• **WRITTEN TASK**
Give a verbatim copy of the lines below, minus the pictures.

• **Questions concerning simple figures**
++++++

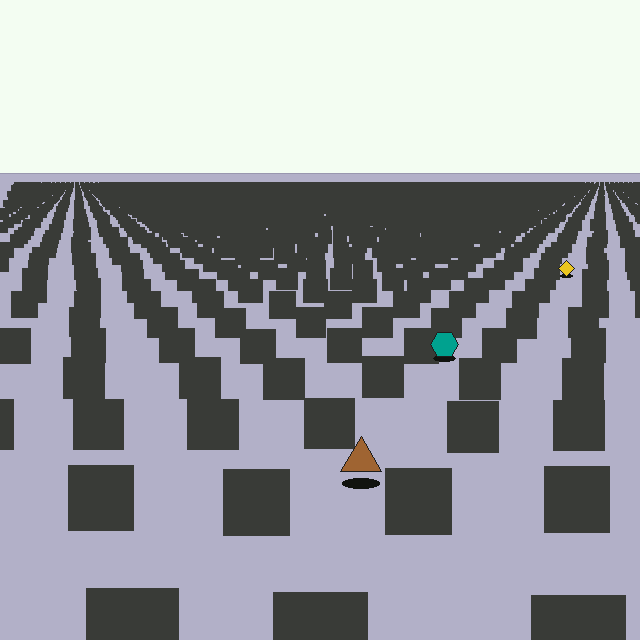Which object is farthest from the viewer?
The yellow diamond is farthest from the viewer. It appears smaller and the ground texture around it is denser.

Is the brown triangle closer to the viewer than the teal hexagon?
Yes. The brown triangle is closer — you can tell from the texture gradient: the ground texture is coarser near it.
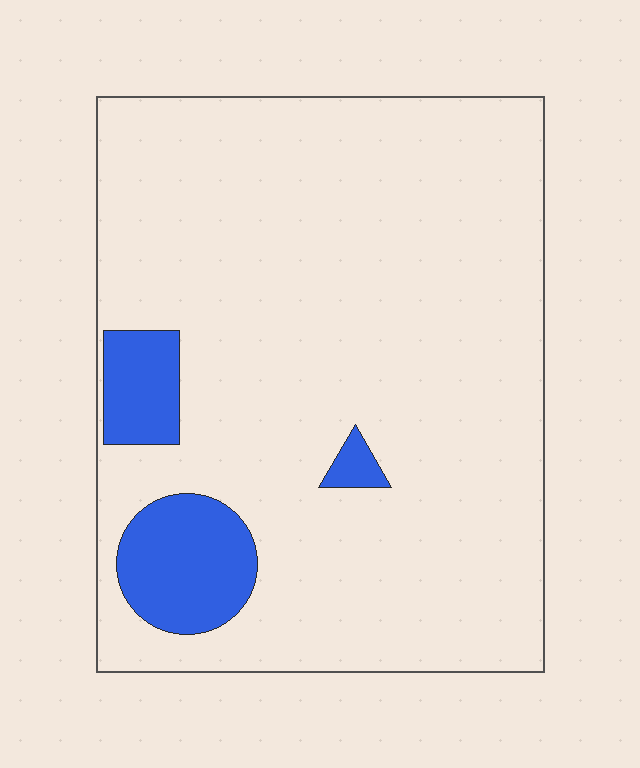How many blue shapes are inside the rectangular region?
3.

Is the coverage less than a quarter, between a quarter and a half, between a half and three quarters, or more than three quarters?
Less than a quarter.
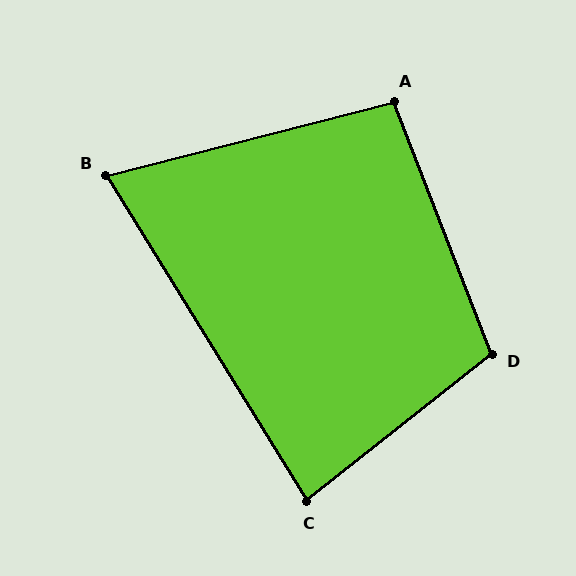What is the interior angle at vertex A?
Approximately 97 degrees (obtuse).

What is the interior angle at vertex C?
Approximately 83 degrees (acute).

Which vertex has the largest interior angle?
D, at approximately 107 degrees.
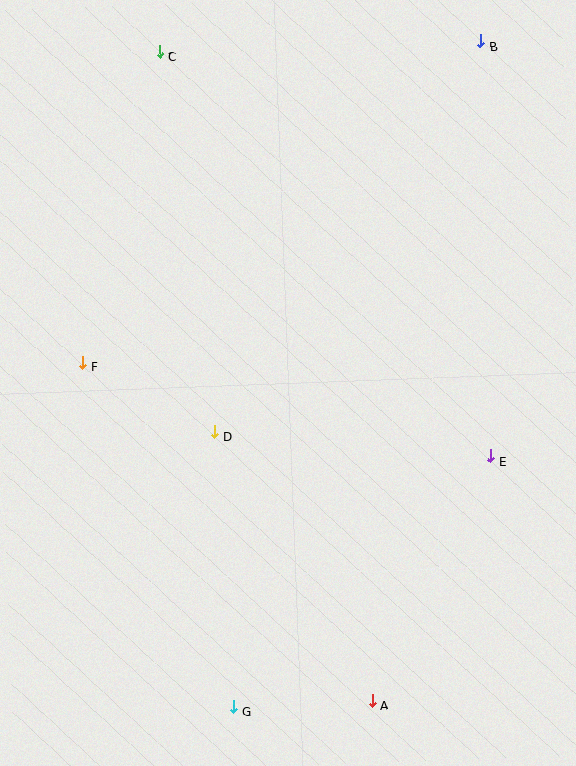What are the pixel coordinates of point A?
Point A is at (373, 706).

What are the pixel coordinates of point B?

++++++

• **SOLUTION**
Which object is farthest from the viewer?
The yellow diamond is farthest from the viewer. It appears smaller and the ground texture around it is denser.

Is the brown triangle closer to the viewer than the teal hexagon?
Yes. The brown triangle is closer — you can tell from the texture gradient: the ground texture is coarser near it.
How many blue shapes are inside the rectangular region?
3.

Is the coverage less than a quarter, between a quarter and a half, between a half and three quarters, or more than three quarters?
Less than a quarter.
What is the interior angle at vertex A?
Approximately 97 degrees (obtuse).

What is the interior angle at vertex C?
Approximately 83 degrees (acute).

Which vertex has the largest interior angle?
D, at approximately 107 degrees.
What are the pixel coordinates of point A?
Point A is at (373, 706).

What are the pixel coordinates of point B?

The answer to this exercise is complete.